(Data entries about shape features)
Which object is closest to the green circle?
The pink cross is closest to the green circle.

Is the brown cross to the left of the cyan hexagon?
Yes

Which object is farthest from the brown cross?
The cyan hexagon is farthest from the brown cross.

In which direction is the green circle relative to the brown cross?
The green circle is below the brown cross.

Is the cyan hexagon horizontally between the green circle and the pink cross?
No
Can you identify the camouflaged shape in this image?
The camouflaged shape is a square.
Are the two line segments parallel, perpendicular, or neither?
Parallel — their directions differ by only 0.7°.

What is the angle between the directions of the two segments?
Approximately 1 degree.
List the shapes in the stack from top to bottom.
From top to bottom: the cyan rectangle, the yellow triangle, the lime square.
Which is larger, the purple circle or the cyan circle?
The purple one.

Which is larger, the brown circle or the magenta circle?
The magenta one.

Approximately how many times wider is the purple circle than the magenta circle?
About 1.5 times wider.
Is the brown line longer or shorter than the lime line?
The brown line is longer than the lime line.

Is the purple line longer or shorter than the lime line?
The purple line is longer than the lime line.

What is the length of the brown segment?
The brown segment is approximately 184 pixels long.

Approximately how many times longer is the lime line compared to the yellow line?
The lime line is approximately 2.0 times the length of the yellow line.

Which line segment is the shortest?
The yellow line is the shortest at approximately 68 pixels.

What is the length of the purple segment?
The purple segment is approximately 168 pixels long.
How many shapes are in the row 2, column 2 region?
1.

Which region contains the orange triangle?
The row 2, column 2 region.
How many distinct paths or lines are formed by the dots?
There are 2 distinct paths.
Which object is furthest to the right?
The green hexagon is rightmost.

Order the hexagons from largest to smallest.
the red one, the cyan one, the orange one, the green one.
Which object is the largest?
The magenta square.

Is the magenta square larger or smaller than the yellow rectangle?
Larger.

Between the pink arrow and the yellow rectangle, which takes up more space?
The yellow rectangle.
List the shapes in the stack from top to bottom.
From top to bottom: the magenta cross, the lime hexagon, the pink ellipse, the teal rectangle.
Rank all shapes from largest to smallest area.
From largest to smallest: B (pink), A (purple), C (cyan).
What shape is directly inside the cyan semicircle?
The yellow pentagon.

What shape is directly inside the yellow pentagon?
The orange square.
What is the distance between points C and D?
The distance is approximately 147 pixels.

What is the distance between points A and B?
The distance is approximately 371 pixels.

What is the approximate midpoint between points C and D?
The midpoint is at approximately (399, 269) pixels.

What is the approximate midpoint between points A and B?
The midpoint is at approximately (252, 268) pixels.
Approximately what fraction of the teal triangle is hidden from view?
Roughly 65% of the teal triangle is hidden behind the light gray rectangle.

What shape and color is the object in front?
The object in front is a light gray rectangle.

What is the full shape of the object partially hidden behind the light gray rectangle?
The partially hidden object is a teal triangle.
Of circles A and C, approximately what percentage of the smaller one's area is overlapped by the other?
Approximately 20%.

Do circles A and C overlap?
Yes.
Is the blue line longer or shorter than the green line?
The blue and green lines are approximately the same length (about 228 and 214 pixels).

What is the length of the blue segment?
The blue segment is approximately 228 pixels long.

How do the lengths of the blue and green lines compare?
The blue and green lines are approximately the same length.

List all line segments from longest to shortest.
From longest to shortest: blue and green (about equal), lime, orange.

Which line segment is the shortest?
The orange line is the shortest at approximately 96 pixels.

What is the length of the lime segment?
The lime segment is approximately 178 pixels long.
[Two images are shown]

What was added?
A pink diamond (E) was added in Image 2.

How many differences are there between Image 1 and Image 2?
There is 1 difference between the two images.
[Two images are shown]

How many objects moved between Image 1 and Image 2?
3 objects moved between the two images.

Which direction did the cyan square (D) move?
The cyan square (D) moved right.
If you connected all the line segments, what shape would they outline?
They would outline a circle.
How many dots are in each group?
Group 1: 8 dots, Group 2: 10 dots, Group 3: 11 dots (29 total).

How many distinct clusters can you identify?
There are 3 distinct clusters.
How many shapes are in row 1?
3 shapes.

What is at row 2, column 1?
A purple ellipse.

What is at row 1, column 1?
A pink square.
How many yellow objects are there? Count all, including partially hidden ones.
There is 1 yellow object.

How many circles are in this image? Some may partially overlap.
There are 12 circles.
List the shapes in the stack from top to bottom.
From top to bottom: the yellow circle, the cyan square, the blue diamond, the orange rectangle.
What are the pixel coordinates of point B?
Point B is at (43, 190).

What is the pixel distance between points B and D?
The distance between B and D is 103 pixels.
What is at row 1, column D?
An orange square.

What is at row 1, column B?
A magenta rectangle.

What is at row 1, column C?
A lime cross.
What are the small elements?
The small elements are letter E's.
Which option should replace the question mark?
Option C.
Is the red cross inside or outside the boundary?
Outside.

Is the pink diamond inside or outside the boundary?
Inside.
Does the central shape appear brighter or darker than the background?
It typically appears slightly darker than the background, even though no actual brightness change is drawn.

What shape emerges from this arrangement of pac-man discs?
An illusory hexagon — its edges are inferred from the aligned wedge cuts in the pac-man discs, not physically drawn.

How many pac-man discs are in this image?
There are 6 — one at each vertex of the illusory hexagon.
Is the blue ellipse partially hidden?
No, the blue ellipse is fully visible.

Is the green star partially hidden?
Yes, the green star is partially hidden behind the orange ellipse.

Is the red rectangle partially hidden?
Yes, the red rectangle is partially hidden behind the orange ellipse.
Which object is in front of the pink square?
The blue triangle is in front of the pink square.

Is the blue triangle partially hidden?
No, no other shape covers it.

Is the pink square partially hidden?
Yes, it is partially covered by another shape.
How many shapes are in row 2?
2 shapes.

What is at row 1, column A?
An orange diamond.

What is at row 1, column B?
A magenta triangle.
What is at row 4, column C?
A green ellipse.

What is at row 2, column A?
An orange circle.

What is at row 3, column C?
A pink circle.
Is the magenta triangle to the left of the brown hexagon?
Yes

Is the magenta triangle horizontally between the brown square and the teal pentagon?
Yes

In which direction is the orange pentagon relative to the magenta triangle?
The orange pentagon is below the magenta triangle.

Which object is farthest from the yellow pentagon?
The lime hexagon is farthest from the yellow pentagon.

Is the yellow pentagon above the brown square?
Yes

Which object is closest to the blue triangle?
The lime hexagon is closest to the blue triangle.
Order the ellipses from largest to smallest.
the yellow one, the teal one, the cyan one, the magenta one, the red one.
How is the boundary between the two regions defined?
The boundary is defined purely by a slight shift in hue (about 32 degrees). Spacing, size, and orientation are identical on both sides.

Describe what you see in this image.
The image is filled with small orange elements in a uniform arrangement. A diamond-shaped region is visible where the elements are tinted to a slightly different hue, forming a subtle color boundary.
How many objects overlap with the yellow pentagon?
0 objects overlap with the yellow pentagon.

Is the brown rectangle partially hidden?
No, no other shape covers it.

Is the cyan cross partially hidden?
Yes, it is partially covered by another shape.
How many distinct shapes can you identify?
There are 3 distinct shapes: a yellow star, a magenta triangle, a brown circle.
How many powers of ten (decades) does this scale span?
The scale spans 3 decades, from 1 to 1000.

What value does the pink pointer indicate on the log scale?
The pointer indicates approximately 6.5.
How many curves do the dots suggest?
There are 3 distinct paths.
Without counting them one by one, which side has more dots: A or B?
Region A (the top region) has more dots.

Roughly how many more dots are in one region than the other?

## REQUIREMENTS
All entries must be repeated verbatim.

## RESPONSE TO THIS TASK
Which object is closest to the green circle?
The pink cross is closest to the green circle.

Is the brown cross to the left of the cyan hexagon?
Yes

Which object is farthest from the brown cross?
The cyan hexagon is farthest from the brown cross.

In which direction is the green circle relative to the brown cross?
The green circle is below the brown cross.

Is the cyan hexagon horizontally between the green circle and the pink cross?
No
Can you identify the camouflaged shape in this image?
The camouflaged shape is a square.
Are the two line segments parallel, perpendicular, or neither?
Parallel — their directions differ by only 0.7°.

What is the angle between the directions of the two segments?
Approximately 1 degree.
List the shapes in the stack from top to bottom.
From top to bottom: the cyan rectangle, the yellow triangle, the lime square.
Which is larger, the purple circle or the cyan circle?
The purple one.

Which is larger, the brown circle or the magenta circle?
The magenta one.

Approximately how many times wider is the purple circle than the magenta circle?
About 1.5 times wider.
Is the brown line longer or shorter than the lime line?
The brown line is longer than the lime line.

Is the purple line longer or shorter than the lime line?
The purple line is longer than the lime line.

What is the length of the brown segment?
The brown segment is approximately 184 pixels long.

Approximately how many times longer is the lime line compared to the yellow line?
The lime line is approximately 2.0 times the length of the yellow line.

Which line segment is the shortest?
The yellow line is the shortest at approximately 68 pixels.

What is the length of the purple segment?
The purple segment is approximately 168 pixels long.
How many shapes are in the row 2, column 2 region?
1.

Which region contains the orange triangle?
The row 2, column 2 region.
How many distinct paths or lines are formed by the dots?
There are 2 distinct paths.
Which object is furthest to the right?
The green hexagon is rightmost.

Order the hexagons from largest to smallest.
the red one, the cyan one, the orange one, the green one.
Which object is the largest?
The magenta square.

Is the magenta square larger or smaller than the yellow rectangle?
Larger.

Between the pink arrow and the yellow rectangle, which takes up more space?
The yellow rectangle.
List the shapes in the stack from top to bottom.
From top to bottom: the magenta cross, the lime hexagon, the pink ellipse, the teal rectangle.
Rank all shapes from largest to smallest area.
From largest to smallest: B (pink), A (purple), C (cyan).
What shape is directly inside the cyan semicircle?
The yellow pentagon.

What shape is directly inside the yellow pentagon?
The orange square.
What is the distance between points C and D?
The distance is approximately 147 pixels.

What is the distance between points A and B?
The distance is approximately 371 pixels.

What is the approximate midpoint between points C and D?
The midpoint is at approximately (399, 269) pixels.

What is the approximate midpoint between points A and B?
The midpoint is at approximately (252, 268) pixels.
Approximately what fraction of the teal triangle is hidden from view?
Roughly 65% of the teal triangle is hidden behind the light gray rectangle.

What shape and color is the object in front?
The object in front is a light gray rectangle.

What is the full shape of the object partially hidden behind the light gray rectangle?
The partially hidden object is a teal triangle.
Of circles A and C, approximately what percentage of the smaller one's area is overlapped by the other?
Approximately 20%.

Do circles A and C overlap?
Yes.
Is the blue line longer or shorter than the green line?
The blue and green lines are approximately the same length (about 228 and 214 pixels).

What is the length of the blue segment?
The blue segment is approximately 228 pixels long.

How do the lengths of the blue and green lines compare?
The blue and green lines are approximately the same length.

List all line segments from longest to shortest.
From longest to shortest: blue and green (about equal), lime, orange.

Which line segment is the shortest?
The orange line is the shortest at approximately 96 pixels.

What is the length of the lime segment?
The lime segment is approximately 178 pixels long.
[Two images are shown]

What was added?
A pink diamond (E) was added in Image 2.

How many differences are there between Image 1 and Image 2?
There is 1 difference between the two images.
[Two images are shown]

How many objects moved between Image 1 and Image 2?
3 objects moved between the two images.

Which direction did the cyan square (D) move?
The cyan square (D) moved right.
If you connected all the line segments, what shape would they outline?
They would outline a circle.
How many dots are in each group?
Group 1: 8 dots, Group 2: 10 dots, Group 3: 11 dots (29 total).

How many distinct clusters can you identify?
There are 3 distinct clusters.
How many shapes are in row 1?
3 shapes.

What is at row 2, column 1?
A purple ellipse.

What is at row 1, column 1?
A pink square.
How many yellow objects are there? Count all, including partially hidden ones.
There is 1 yellow object.

How many circles are in this image? Some may partially overlap.
There are 12 circles.
List the shapes in the stack from top to bottom.
From top to bottom: the yellow circle, the cyan square, the blue diamond, the orange rectangle.
What are the pixel coordinates of point B?
Point B is at (43, 190).

What is the pixel distance between points B and D?
The distance between B and D is 103 pixels.
What is at row 1, column D?
An orange square.

What is at row 1, column B?
A magenta rectangle.

What is at row 1, column C?
A lime cross.
What are the small elements?
The small elements are letter E's.
Which option should replace the question mark?
Option C.
Is the red cross inside or outside the boundary?
Outside.

Is the pink diamond inside or outside the boundary?
Inside.
Does the central shape appear brighter or darker than the background?
It typically appears slightly darker than the background, even though no actual brightness change is drawn.

What shape emerges from this arrangement of pac-man discs?
An illusory hexagon — its edges are inferred from the aligned wedge cuts in the pac-man discs, not physically drawn.

How many pac-man discs are in this image?
There are 6 — one at each vertex of the illusory hexagon.
Is the blue ellipse partially hidden?
No, the blue ellipse is fully visible.

Is the green star partially hidden?
Yes, the green star is partially hidden behind the orange ellipse.

Is the red rectangle partially hidden?
Yes, the red rectangle is partially hidden behind the orange ellipse.
Which object is in front of the pink square?
The blue triangle is in front of the pink square.

Is the blue triangle partially hidden?
No, no other shape covers it.

Is the pink square partially hidden?
Yes, it is partially covered by another shape.
How many shapes are in row 2?
2 shapes.

What is at row 1, column A?
An orange diamond.

What is at row 1, column B?
A magenta triangle.
What is at row 4, column C?
A green ellipse.

What is at row 2, column A?
An orange circle.

What is at row 3, column C?
A pink circle.
Is the magenta triangle to the left of the brown hexagon?
Yes

Is the magenta triangle horizontally between the brown square and the teal pentagon?
Yes

In which direction is the orange pentagon relative to the magenta triangle?
The orange pentagon is below the magenta triangle.

Which object is farthest from the yellow pentagon?
The lime hexagon is farthest from the yellow pentagon.

Is the yellow pentagon above the brown square?
Yes

Which object is closest to the blue triangle?
The lime hexagon is closest to the blue triangle.
Order the ellipses from largest to smallest.
the yellow one, the teal one, the cyan one, the magenta one, the red one.
How is the boundary between the two regions defined?
The boundary is defined purely by a slight shift in hue (about 32 degrees). Spacing, size, and orientation are identical on both sides.

Describe what you see in this image.
The image is filled with small orange elements in a uniform arrangement. A diamond-shaped region is visible where the elements are tinted to a slightly different hue, forming a subtle color boundary.
How many objects overlap with the yellow pentagon?
0 objects overlap with the yellow pentagon.

Is the brown rectangle partially hidden?
No, no other shape covers it.

Is the cyan cross partially hidden?
Yes, it is partially covered by another shape.
How many distinct shapes can you identify?
There are 3 distinct shapes: a yellow star, a magenta triangle, a brown circle.
How many powers of ten (decades) does this scale span?
The scale spans 3 decades, from 1 to 1000.

What value does the pink pointer indicate on the log scale?
The pointer indicates approximately 6.5.
How many curves do the dots suggest?
There are 3 distinct paths.
Without counting them one by one, which side has more dots: A or B?
Region A (the top region) has more dots.

Roughly how many more dots are in one region than the other?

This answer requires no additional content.